• Exercise inputs:
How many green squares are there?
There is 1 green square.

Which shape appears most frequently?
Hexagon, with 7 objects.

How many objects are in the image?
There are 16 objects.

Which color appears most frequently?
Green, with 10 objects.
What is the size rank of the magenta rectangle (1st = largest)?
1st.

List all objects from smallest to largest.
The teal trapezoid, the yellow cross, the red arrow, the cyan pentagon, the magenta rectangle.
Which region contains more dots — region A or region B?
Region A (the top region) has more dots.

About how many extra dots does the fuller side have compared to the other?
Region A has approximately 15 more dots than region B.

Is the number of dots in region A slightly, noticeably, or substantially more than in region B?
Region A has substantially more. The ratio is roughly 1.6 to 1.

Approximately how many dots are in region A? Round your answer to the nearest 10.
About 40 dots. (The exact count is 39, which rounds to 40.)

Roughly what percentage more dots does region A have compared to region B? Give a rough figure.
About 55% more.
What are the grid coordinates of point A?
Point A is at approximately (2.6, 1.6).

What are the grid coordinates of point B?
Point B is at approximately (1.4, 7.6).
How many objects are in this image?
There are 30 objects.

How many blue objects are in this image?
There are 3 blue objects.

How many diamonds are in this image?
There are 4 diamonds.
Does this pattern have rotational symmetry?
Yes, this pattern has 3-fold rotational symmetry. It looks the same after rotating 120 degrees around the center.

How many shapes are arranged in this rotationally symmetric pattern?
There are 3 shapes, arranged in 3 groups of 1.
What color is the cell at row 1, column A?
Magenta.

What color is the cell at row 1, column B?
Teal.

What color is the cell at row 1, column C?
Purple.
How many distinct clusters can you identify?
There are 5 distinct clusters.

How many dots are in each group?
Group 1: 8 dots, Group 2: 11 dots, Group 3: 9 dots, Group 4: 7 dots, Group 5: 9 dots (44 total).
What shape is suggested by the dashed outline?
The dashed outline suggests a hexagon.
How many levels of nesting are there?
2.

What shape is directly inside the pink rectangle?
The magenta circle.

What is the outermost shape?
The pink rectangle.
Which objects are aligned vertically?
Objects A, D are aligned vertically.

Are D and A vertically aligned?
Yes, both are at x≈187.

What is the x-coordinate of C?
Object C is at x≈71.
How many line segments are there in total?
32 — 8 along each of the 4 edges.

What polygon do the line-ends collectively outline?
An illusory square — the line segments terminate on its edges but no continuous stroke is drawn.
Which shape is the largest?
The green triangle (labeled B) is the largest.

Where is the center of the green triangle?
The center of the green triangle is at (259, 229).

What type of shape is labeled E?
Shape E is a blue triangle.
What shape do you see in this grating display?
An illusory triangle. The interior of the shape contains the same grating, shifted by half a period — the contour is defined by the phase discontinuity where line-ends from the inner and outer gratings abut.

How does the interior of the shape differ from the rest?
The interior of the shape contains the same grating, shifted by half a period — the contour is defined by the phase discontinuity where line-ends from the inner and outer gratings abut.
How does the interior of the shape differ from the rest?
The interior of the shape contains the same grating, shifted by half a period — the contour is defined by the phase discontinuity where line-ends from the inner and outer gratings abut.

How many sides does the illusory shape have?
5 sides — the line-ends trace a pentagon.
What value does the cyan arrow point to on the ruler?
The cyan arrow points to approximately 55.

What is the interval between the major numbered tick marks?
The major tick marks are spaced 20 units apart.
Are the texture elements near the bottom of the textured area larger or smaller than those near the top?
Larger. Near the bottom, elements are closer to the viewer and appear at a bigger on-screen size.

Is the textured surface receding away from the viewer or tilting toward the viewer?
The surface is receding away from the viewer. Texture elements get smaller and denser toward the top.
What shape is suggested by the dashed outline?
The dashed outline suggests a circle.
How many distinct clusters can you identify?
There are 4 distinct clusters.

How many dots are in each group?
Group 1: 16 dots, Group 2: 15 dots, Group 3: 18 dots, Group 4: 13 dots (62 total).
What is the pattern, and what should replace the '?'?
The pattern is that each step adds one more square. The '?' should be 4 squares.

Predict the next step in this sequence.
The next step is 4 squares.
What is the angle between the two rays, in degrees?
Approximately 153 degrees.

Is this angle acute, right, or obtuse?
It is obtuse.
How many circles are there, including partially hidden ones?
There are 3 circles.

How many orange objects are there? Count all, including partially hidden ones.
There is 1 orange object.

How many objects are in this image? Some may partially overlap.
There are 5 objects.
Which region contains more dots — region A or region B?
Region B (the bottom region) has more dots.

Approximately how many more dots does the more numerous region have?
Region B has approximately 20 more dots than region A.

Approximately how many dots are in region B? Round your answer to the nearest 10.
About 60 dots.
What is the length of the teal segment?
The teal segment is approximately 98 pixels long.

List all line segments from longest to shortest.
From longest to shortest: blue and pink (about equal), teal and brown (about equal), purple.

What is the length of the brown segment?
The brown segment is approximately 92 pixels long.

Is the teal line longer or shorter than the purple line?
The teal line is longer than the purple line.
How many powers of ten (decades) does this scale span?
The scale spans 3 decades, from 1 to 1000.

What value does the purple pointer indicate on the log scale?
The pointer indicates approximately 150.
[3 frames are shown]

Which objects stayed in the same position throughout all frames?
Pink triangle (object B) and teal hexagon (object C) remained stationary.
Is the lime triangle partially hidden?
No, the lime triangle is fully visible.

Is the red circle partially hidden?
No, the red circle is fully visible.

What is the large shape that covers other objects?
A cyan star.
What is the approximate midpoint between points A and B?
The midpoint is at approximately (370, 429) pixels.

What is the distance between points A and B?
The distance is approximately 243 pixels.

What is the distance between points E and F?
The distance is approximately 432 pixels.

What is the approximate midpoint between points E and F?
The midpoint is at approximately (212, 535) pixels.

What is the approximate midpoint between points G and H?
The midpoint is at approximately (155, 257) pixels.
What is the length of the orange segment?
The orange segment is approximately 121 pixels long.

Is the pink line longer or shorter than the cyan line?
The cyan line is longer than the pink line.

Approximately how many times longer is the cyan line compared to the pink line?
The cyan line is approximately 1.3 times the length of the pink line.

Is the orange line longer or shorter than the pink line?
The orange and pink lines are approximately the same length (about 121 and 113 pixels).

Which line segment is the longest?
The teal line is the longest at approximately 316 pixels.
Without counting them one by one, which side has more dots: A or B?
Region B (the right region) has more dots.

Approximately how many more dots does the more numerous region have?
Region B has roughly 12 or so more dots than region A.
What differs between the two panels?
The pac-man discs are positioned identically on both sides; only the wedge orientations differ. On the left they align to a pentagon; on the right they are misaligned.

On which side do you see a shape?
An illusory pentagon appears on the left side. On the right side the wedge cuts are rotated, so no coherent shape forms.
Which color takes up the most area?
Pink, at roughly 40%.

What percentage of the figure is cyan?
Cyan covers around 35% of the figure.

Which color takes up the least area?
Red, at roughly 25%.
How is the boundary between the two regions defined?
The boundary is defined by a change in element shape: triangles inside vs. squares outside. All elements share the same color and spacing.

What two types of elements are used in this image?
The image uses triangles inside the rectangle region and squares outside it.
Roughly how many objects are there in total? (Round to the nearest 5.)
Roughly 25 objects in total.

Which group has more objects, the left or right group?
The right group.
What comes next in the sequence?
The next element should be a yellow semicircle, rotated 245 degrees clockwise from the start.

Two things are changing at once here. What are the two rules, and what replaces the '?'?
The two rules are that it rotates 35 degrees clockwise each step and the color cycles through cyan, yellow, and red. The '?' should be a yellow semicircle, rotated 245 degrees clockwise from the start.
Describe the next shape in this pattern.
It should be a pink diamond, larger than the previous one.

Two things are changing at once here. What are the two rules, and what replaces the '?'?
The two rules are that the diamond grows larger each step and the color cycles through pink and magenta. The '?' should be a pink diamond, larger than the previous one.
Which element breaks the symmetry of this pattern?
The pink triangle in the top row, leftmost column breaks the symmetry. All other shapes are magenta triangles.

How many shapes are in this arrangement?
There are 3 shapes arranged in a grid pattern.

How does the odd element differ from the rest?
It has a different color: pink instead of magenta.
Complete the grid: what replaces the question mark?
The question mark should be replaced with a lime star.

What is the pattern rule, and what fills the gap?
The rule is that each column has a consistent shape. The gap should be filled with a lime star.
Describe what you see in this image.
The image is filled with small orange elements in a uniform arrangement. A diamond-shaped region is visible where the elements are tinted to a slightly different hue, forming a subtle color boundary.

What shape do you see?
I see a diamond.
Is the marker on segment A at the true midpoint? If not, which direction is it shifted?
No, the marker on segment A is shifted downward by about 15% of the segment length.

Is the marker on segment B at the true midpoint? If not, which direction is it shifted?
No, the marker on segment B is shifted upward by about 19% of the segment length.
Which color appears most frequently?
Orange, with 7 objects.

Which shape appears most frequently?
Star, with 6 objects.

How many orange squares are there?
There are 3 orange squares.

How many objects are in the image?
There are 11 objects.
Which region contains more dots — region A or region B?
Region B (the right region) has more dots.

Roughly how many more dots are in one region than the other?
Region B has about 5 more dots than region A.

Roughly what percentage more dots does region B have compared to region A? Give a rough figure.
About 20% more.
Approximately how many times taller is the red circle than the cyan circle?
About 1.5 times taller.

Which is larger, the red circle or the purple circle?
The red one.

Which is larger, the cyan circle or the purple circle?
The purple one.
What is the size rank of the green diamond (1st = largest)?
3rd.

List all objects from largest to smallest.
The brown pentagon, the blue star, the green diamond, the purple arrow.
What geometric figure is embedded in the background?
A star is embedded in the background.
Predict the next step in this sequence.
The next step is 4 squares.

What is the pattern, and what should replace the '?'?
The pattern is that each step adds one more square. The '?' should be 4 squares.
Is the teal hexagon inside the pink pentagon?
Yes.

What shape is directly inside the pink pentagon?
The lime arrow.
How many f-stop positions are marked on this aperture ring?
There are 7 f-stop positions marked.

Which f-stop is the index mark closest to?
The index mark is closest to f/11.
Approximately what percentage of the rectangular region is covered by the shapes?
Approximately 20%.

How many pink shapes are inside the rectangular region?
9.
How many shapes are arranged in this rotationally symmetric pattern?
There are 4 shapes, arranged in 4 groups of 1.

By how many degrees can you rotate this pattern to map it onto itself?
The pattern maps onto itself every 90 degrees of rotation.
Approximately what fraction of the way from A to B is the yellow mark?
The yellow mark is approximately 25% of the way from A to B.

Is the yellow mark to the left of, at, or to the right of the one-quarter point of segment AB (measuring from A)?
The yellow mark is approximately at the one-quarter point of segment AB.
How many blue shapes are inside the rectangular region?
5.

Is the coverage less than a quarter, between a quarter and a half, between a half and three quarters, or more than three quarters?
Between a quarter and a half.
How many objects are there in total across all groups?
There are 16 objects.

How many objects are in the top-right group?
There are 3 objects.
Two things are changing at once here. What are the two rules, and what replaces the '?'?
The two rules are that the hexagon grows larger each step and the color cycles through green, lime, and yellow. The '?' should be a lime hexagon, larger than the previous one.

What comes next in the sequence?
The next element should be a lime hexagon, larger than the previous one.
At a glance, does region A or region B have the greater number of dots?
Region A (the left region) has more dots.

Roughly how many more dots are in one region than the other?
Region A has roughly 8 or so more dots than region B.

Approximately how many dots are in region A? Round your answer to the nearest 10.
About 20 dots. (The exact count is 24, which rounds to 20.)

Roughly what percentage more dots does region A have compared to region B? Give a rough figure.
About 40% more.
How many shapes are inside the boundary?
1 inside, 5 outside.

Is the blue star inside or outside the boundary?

• Exercise goal: Repeat exactly, and only, the lines from the line containing "How many shapes are inside the boundary?" through the last line of the records above, both included.

• Problem solution:
How many shapes are inside the boundary?
1 inside, 5 outside.

Is the blue star inside or outside the boundary?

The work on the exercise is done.